■ Recorded information ■
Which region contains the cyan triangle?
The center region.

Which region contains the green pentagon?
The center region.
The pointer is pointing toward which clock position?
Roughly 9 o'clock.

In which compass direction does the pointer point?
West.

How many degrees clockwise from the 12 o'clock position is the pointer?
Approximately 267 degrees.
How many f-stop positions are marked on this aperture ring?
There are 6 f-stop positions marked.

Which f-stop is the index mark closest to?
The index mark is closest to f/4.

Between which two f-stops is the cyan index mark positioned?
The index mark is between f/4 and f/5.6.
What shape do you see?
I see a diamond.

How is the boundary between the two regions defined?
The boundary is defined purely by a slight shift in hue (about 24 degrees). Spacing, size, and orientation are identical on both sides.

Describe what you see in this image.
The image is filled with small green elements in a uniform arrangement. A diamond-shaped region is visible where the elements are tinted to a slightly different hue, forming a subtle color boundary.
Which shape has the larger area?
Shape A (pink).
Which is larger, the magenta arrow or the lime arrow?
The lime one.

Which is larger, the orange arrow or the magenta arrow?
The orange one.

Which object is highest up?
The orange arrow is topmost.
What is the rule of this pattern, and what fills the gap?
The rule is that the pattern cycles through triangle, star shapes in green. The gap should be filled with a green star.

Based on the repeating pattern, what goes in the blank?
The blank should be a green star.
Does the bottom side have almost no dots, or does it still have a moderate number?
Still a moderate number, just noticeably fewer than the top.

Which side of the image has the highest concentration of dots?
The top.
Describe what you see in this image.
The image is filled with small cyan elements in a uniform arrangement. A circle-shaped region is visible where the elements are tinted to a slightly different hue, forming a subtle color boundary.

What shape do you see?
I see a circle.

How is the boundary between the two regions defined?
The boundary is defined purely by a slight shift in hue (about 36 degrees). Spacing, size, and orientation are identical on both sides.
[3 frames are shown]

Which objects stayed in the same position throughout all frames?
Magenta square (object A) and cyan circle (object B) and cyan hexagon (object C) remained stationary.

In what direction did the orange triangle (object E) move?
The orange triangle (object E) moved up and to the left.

■ Instruction ■
Go through the listing and copy all of it exactly.

■ Result of this exercise ■
Which region contains the cyan triangle?
The center region.

Which region contains the green pentagon?
The center region.
The pointer is pointing toward which clock position?
Roughly 9 o'clock.

In which compass direction does the pointer point?
West.

How many degrees clockwise from the 12 o'clock position is the pointer?
Approximately 267 degrees.
How many f-stop positions are marked on this aperture ring?
There are 6 f-stop positions marked.

Which f-stop is the index mark closest to?
The index mark is closest to f/4.

Between which two f-stops is the cyan index mark positioned?
The index mark is between f/4 and f/5.6.
What shape do you see?
I see a diamond.

How is the boundary between the two regions defined?
The boundary is defined purely by a slight shift in hue (about 24 degrees). Spacing, size, and orientation are identical on both sides.

Describe what you see in this image.
The image is filled with small green elements in a uniform arrangement. A diamond-shaped region is visible where the elements are tinted to a slightly different hue, forming a subtle color boundary.
Which shape has the larger area?
Shape A (pink).
Which is larger, the magenta arrow or the lime arrow?
The lime one.

Which is larger, the orange arrow or the magenta arrow?
The orange one.

Which object is highest up?
The orange arrow is topmost.
What is the rule of this pattern, and what fills the gap?
The rule is that the pattern cycles through triangle, star shapes in green. The gap should be filled with a green star.

Based on the repeating pattern, what goes in the blank?
The blank should be a green star.
Does the bottom side have almost no dots, or does it still have a moderate number?
Still a moderate number, just noticeably fewer than the top.

Which side of the image has the highest concentration of dots?
The top.
Describe what you see in this image.
The image is filled with small cyan elements in a uniform arrangement. A circle-shaped region is visible where the elements are tinted to a slightly different hue, forming a subtle color boundary.

What shape do you see?
I see a circle.

How is the boundary between the two regions defined?
The boundary is defined purely by a slight shift in hue (about 36 degrees). Spacing, size, and orientation are identical on both sides.
[3 frames are shown]

Which objects stayed in the same position throughout all frames?
Magenta square (object A) and cyan circle (object B) and cyan hexagon (object C) remained stationary.

In what direction did the orange triangle (object E) move?
The orange triangle (object E) moved up and to the left.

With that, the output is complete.